Omit any picture, and return the remaining data exactly as written.

— begin Materials provided —

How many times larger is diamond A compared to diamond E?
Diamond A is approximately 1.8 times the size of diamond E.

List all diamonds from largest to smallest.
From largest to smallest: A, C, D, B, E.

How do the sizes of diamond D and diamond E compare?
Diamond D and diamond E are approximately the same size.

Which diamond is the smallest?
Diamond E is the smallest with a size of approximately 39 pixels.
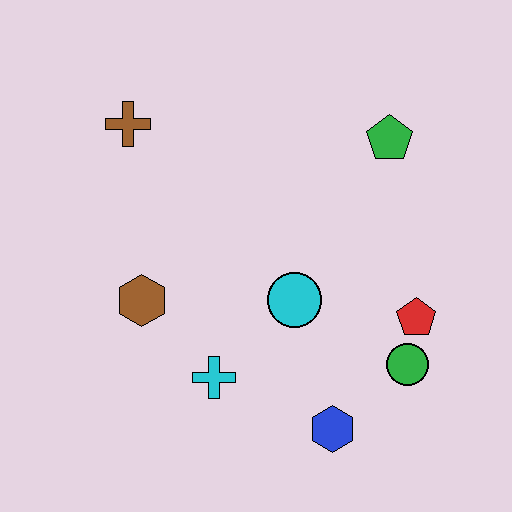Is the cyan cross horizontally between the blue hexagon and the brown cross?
Yes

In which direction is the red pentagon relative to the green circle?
The red pentagon is above the green circle.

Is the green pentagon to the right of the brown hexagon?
Yes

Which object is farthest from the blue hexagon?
The brown cross is farthest from the blue hexagon.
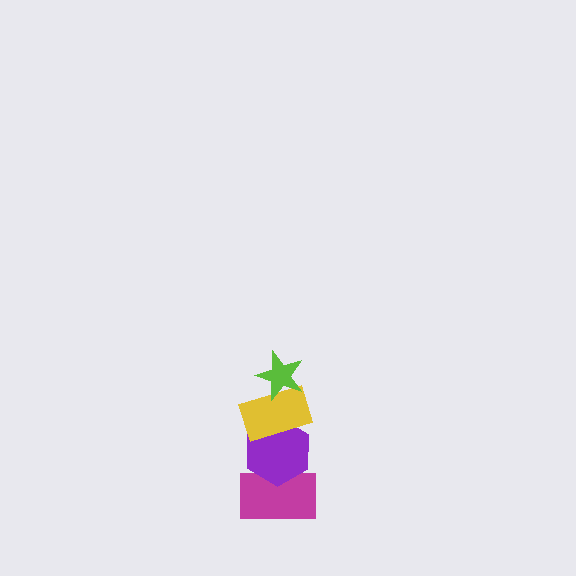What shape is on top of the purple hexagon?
The yellow rectangle is on top of the purple hexagon.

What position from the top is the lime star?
The lime star is 1st from the top.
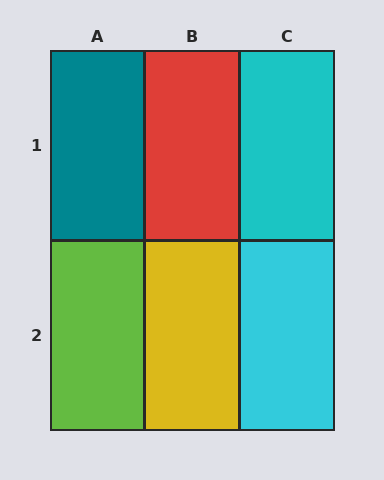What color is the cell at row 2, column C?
Cyan.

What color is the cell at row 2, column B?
Yellow.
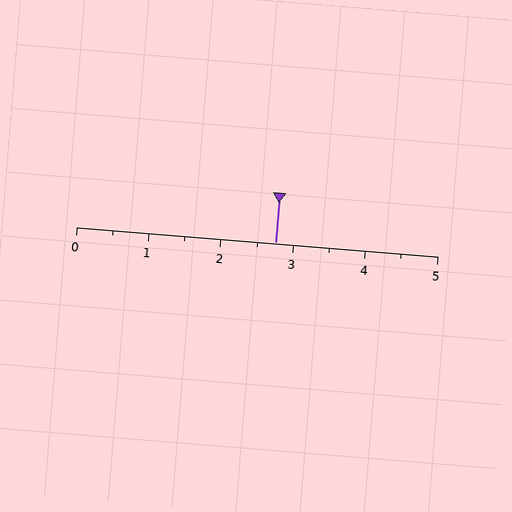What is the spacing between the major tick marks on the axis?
The major ticks are spaced 1 apart.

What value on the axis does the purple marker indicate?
The marker indicates approximately 2.8.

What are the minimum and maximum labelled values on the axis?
The axis runs from 0 to 5.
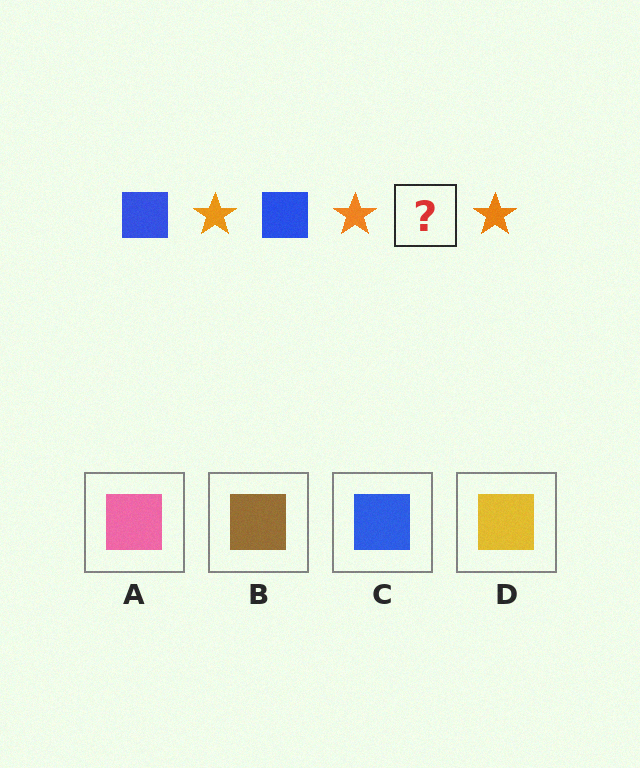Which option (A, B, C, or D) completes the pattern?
C.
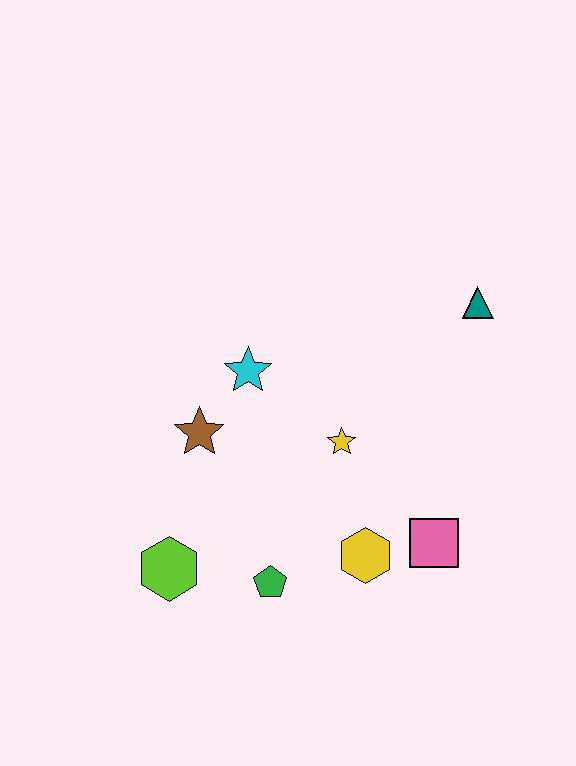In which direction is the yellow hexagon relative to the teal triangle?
The yellow hexagon is below the teal triangle.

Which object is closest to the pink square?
The yellow hexagon is closest to the pink square.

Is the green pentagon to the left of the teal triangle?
Yes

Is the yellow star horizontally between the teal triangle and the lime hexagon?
Yes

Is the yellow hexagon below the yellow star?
Yes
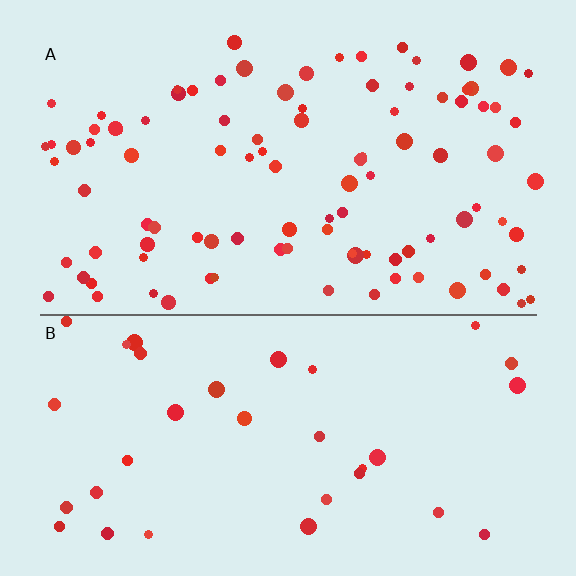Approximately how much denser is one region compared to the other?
Approximately 2.9× — region A over region B.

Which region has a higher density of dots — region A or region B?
A (the top).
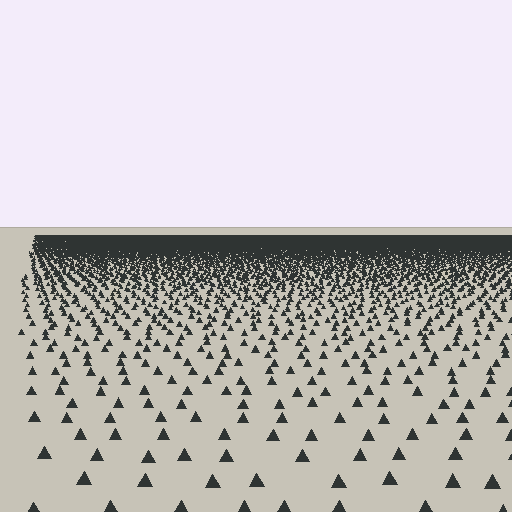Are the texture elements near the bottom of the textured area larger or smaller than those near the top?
Larger. Near the bottom, elements are closer to the viewer and appear at a bigger on-screen size.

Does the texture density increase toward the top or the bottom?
Density increases toward the top.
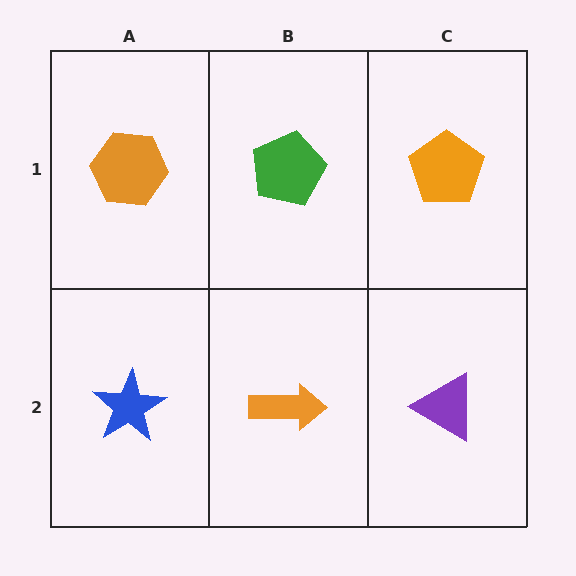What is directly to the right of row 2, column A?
An orange arrow.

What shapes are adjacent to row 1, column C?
A purple triangle (row 2, column C), a green pentagon (row 1, column B).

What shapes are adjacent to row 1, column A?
A blue star (row 2, column A), a green pentagon (row 1, column B).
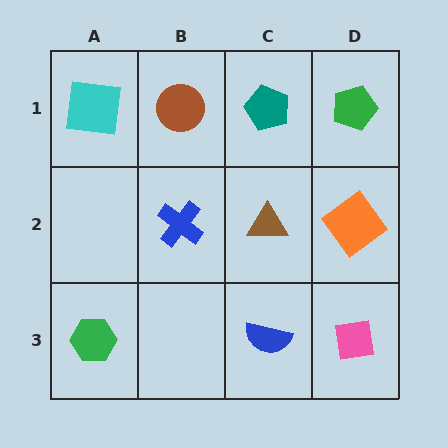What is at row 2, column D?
An orange diamond.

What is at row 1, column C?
A teal pentagon.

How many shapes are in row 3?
3 shapes.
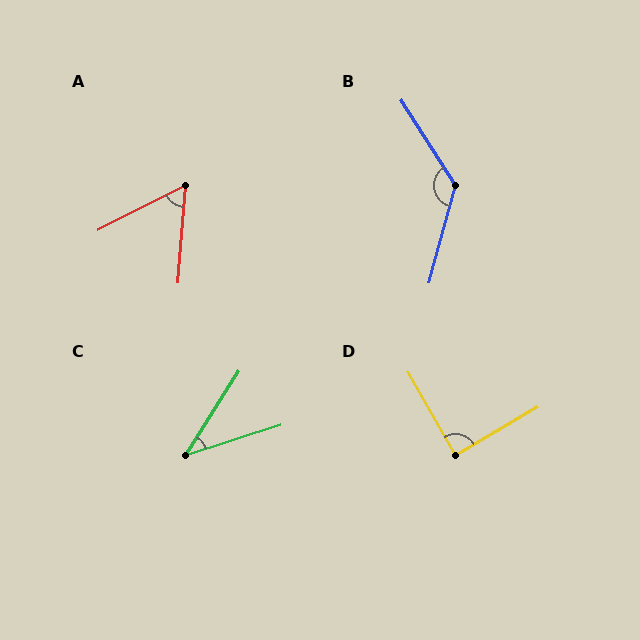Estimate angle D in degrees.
Approximately 89 degrees.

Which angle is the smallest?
C, at approximately 40 degrees.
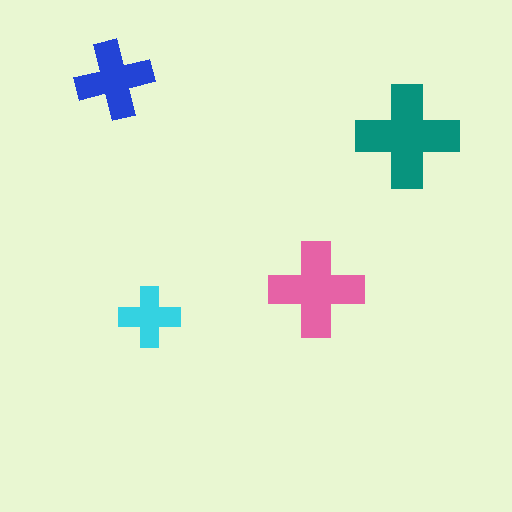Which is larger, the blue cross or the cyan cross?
The blue one.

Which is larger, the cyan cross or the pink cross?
The pink one.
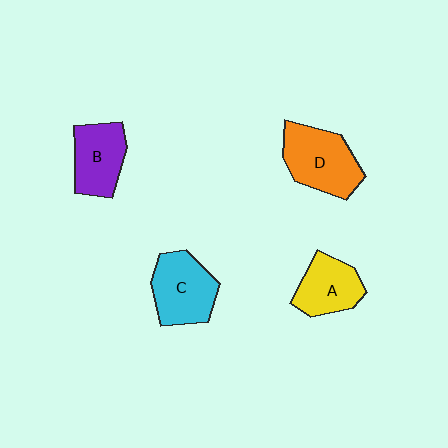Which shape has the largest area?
Shape D (orange).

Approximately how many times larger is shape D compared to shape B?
Approximately 1.3 times.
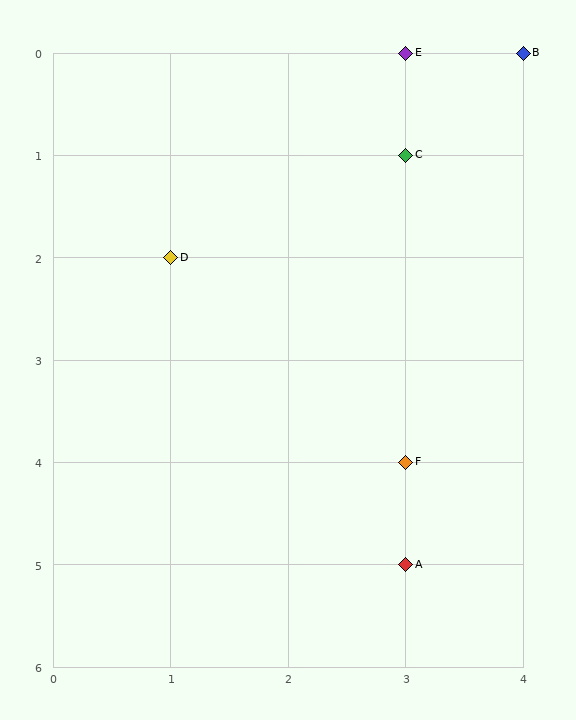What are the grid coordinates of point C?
Point C is at grid coordinates (3, 1).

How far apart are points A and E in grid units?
Points A and E are 5 rows apart.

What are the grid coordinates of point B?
Point B is at grid coordinates (4, 0).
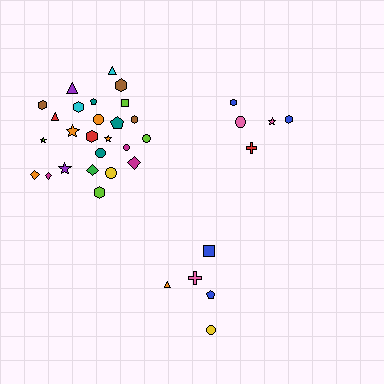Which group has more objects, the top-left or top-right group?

— end Materials provided —

- **The completed task**:
How many times larger is diamond A compared to diamond E?
Diamond A is approximately 1.8 times the size of diamond E.

List all diamonds from largest to smallest.
From largest to smallest: A, C, D, B, E.

How do the sizes of diamond D and diamond E compare?
Diamond D and diamond E are approximately the same size.

Which diamond is the smallest?
Diamond E is the smallest with a size of approximately 39 pixels.
Is the cyan cross horizontally between the blue hexagon and the brown cross?
Yes

In which direction is the red pentagon relative to the green circle?
The red pentagon is above the green circle.

Is the green pentagon to the right of the brown hexagon?
Yes

Which object is farthest from the blue hexagon?
The brown cross is farthest from the blue hexagon.
What shape is on top of the purple hexagon?
The yellow rectangle is on top of the purple hexagon.

What position from the top is the lime star?
The lime star is 1st from the top.
What color is the cell at row 2, column C?
Cyan.

What color is the cell at row 2, column B?
Yellow.
What is the spacing between the major tick marks on the axis?
The major ticks are spaced 1 apart.

What value on the axis does the purple marker indicate?
The marker indicates approximately 2.8.

What are the minimum and maximum labelled values on the axis?
The axis runs from 0 to 5.
Which option (A, B, C, or D) completes the pattern?
C.
In which direction is the yellow hexagon relative to the teal triangle?
The yellow hexagon is below the teal triangle.

Which object is closest to the pink square?
The yellow hexagon is closest to the pink square.

Is the green pentagon to the left of the teal triangle?
Yes

Is the yellow star horizontally between the teal triangle and the lime hexagon?
Yes

Is the yellow hexagon below the yellow star?
Yes
Approximately how much denser is one region compared to the other?
Approximately 2.9× — region A over region B.

Which region has a higher density of dots — region A or region B?
A (the top).
Are the texture elements near the bottom of the textured area larger or smaller than those near the top?
Larger. Near the bottom, elements are closer to the viewer and appear at a bigger on-screen size.

Does the texture density increase toward the top or the bottom?
Density increases toward the top.
What is directly to the right of row 2, column A?
An orange arrow.

What shapes are adjacent to row 1, column C?
A purple triangle (row 2, column C), a green pentagon (row 1, column B).

What shapes are adjacent to row 1, column A?
A blue star (row 2, column A), a green pentagon (row 1, column B).
What is at row 2, column D?
An orange diamond.

What is at row 1, column C?
A teal pentagon.

How many shapes are in row 3?
3 shapes.
Estimate angle D in degrees.
Approximately 89 degrees.

Which angle is the smallest?
C, at approximately 40 degrees.
Which is larger, the blue cross or the cyan cross?
The blue one.

Which is larger, the cyan cross or the pink cross?
The pink one.
Which shape has the largest area?
Shape D (orange).

Approximately how many times larger is shape D compared to shape B?
Approximately 1.3 times.
What are the grid coordinates of point C?
Point C is at grid coordinates (3, 1).

How far apart are points A and E in grid units?
Points A and E are 5 rows apart.

What are the grid coordinates of point B?
Point B is at grid coordinates (4, 0).
Which group has more objects, the top-left or top-right group?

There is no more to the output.